_Material for this task_
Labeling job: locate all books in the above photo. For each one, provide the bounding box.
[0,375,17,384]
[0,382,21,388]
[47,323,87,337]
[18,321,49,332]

_What is expected_
Reproduce all of the records above, replacing "bounding box" with "enclosing rectangle" and leaving everything else unchanged.

_Task output_
Labeling job: locate all books in the above photo. For each one, provide the enclosing rectangle.
[0,375,17,384]
[0,382,21,388]
[47,323,87,337]
[18,321,49,332]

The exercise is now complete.